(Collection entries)
================================

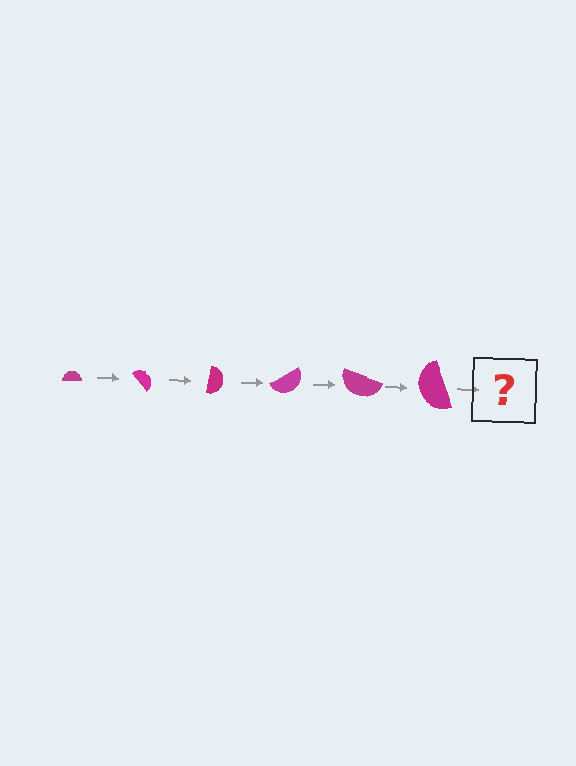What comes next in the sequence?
The next element should be a semicircle, larger than the previous one and rotated 300 degrees clockwise from the start.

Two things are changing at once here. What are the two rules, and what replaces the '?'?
The two rules are that the semicircle grows larger each step and it rotates 50 degrees clockwise each step. The '?' should be a semicircle, larger than the previous one and rotated 300 degrees clockwise from the start.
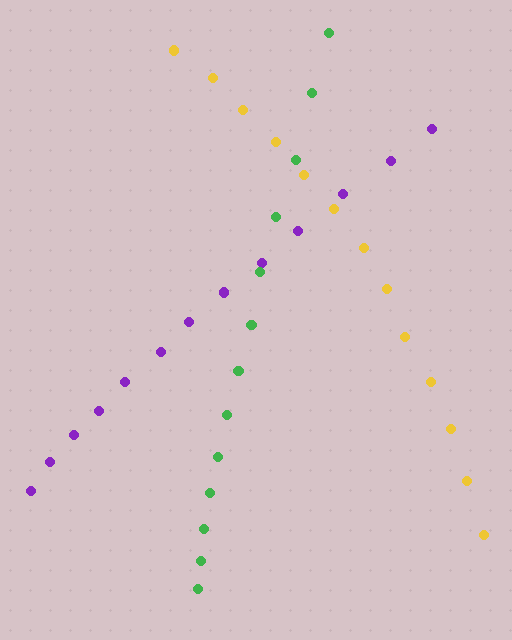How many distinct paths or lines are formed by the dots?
There are 3 distinct paths.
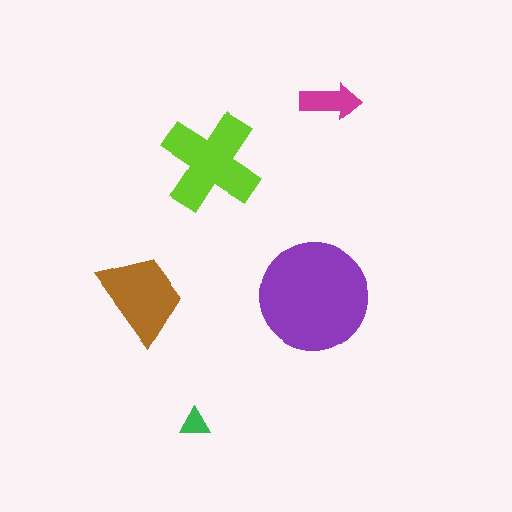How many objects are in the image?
There are 5 objects in the image.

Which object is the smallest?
The green triangle.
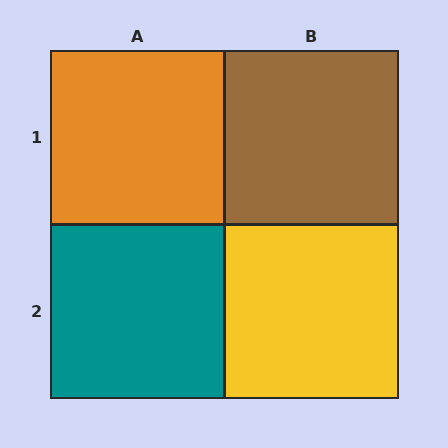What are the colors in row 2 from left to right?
Teal, yellow.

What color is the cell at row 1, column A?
Orange.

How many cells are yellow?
1 cell is yellow.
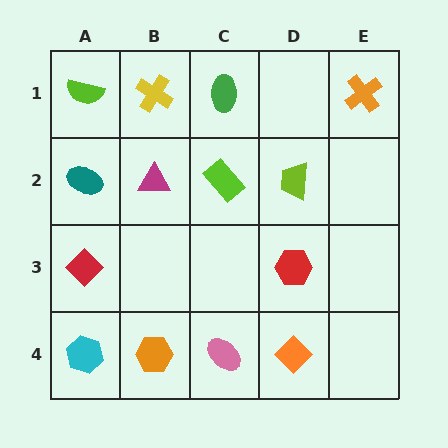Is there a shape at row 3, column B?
No, that cell is empty.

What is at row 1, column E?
An orange cross.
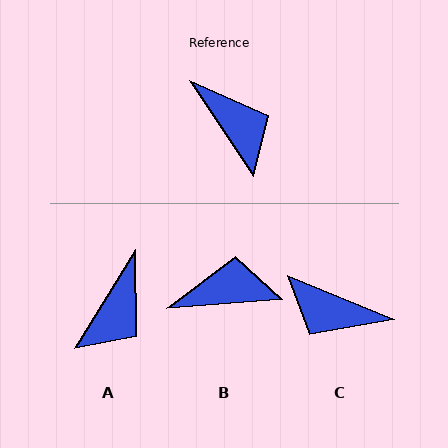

================================

**THE PROBLEM**
Reproduce each line of the records exactly, omitting any picture.

**RESULT**
What comes next in the sequence?
The next element should be a semicircle, larger than the previous one and rotated 300 degrees clockwise from the start.

Two things are changing at once here. What are the two rules, and what replaces the '?'?
The two rules are that the semicircle grows larger each step and it rotates 50 degrees clockwise each step. The '?' should be a semicircle, larger than the previous one and rotated 300 degrees clockwise from the start.
How many distinct paths or lines are formed by the dots?
There are 3 distinct paths.
How many objects are in the image?
There are 5 objects in the image.

Which object is the smallest?
The green triangle.
What are the colors in row 2 from left to right?
Teal, yellow.

What color is the cell at row 1, column A?
Orange.

How many cells are yellow?
1 cell is yellow.
Is there a shape at row 3, column B?
No, that cell is empty.

What is at row 1, column E?
An orange cross.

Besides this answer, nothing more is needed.